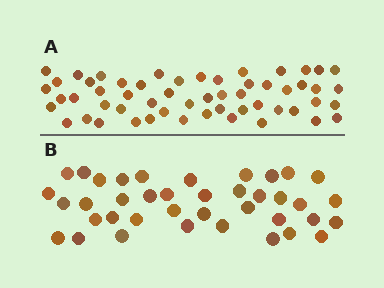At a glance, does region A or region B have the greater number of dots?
Region A (the top region) has more dots.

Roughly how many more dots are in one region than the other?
Region A has approximately 15 more dots than region B.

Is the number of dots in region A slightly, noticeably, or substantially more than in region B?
Region A has noticeably more, but not dramatically so. The ratio is roughly 1.4 to 1.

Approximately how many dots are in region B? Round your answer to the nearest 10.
About 40 dots. (The exact count is 39, which rounds to 40.)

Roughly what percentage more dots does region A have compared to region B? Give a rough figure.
About 40% more.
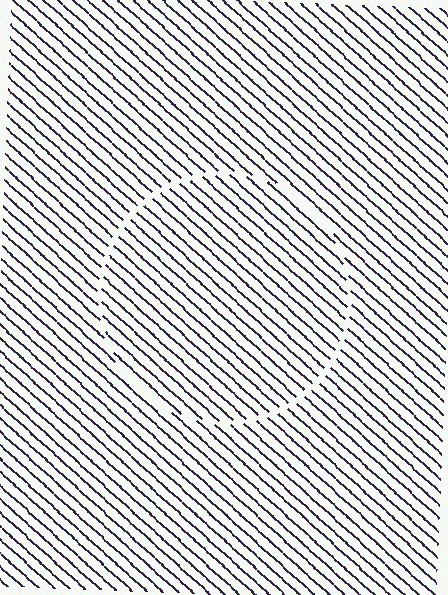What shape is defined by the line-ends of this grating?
An illusory circle. The interior of the shape contains the same grating, shifted by half a period — the contour is defined by the phase discontinuity where line-ends from the inner and outer gratings abut.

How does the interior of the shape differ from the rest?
The interior of the shape contains the same grating, shifted by half a period — the contour is defined by the phase discontinuity where line-ends from the inner and outer gratings abut.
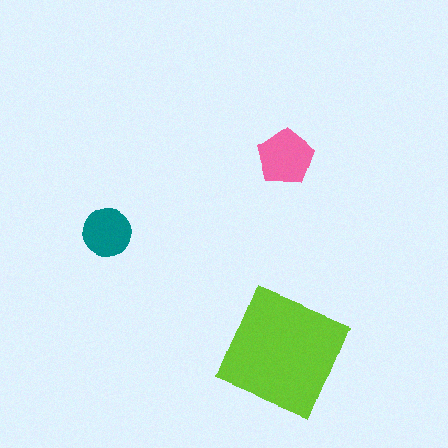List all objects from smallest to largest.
The teal circle, the pink pentagon, the lime square.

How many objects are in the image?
There are 3 objects in the image.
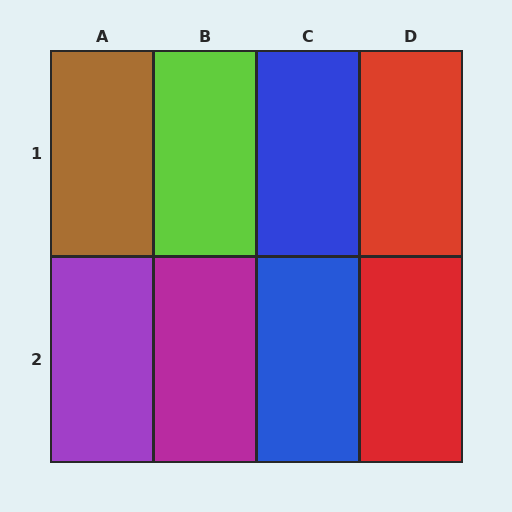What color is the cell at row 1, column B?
Lime.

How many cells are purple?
1 cell is purple.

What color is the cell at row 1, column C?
Blue.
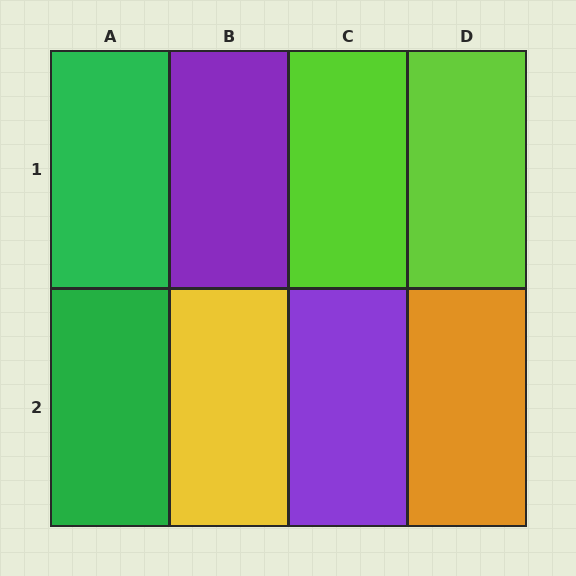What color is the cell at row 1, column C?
Lime.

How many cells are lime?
2 cells are lime.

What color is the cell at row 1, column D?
Lime.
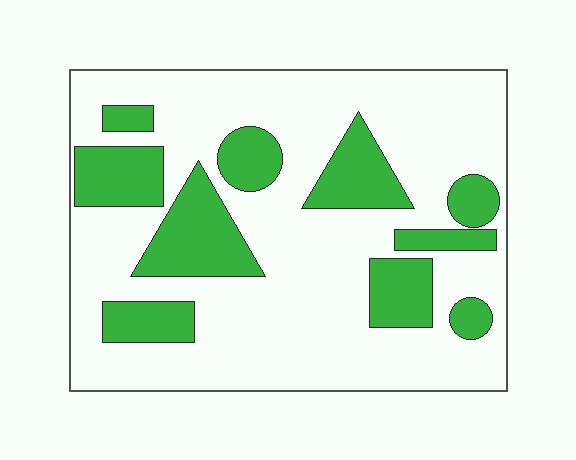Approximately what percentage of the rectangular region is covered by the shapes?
Approximately 25%.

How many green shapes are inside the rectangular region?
10.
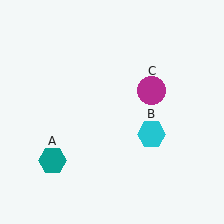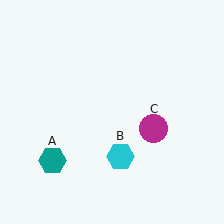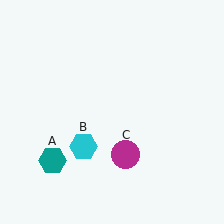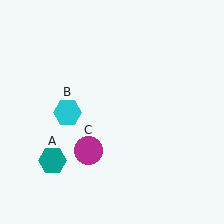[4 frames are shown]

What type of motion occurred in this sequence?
The cyan hexagon (object B), magenta circle (object C) rotated clockwise around the center of the scene.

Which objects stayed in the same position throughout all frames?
Teal hexagon (object A) remained stationary.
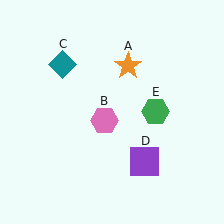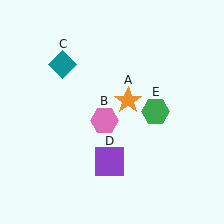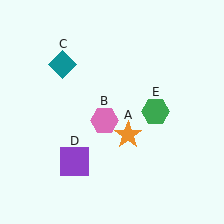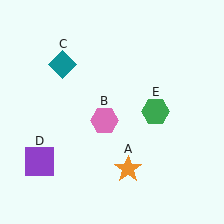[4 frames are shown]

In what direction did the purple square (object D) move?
The purple square (object D) moved left.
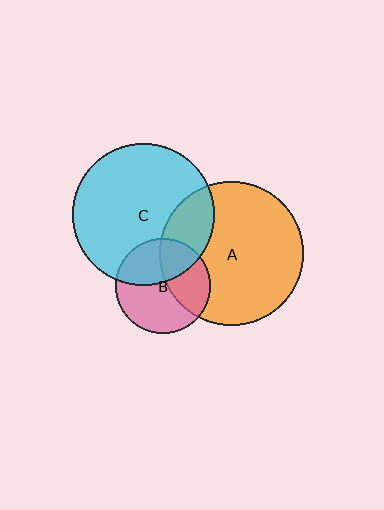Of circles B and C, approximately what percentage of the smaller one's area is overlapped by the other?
Approximately 40%.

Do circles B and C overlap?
Yes.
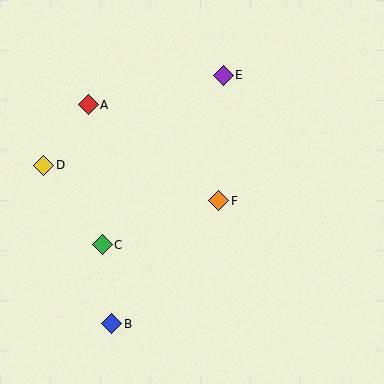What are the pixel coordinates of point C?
Point C is at (102, 245).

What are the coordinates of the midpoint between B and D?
The midpoint between B and D is at (78, 244).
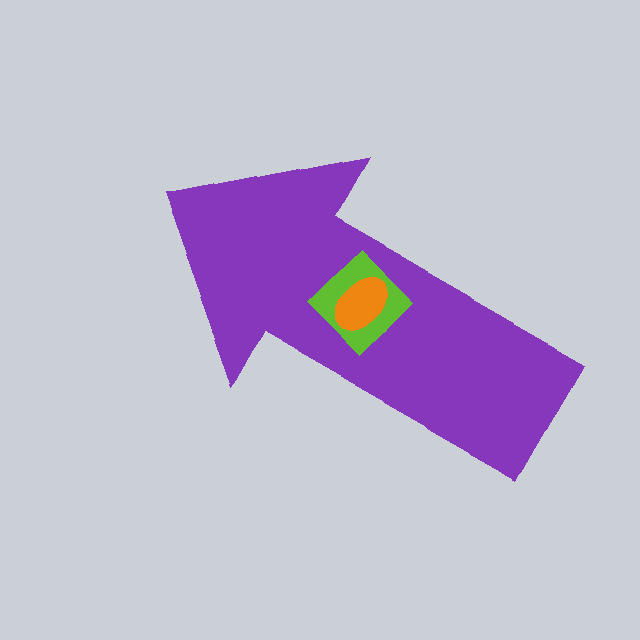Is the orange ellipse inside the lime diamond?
Yes.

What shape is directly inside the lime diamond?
The orange ellipse.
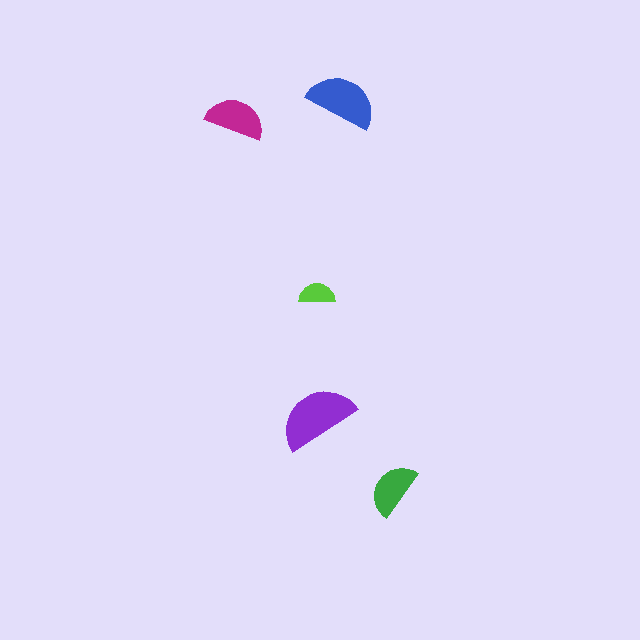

________

> TASK PROMPT
Starting at the line where "What are the coordinates" appears, restate every line through the end of the records above exactly, but omit the pictures.

> REPLY
What are the coordinates of the midpoint between B and D?
The midpoint between B and D is at (78, 244).
Is the orange ellipse inside the lime diamond?
Yes.

What shape is directly inside the lime diamond?
The orange ellipse.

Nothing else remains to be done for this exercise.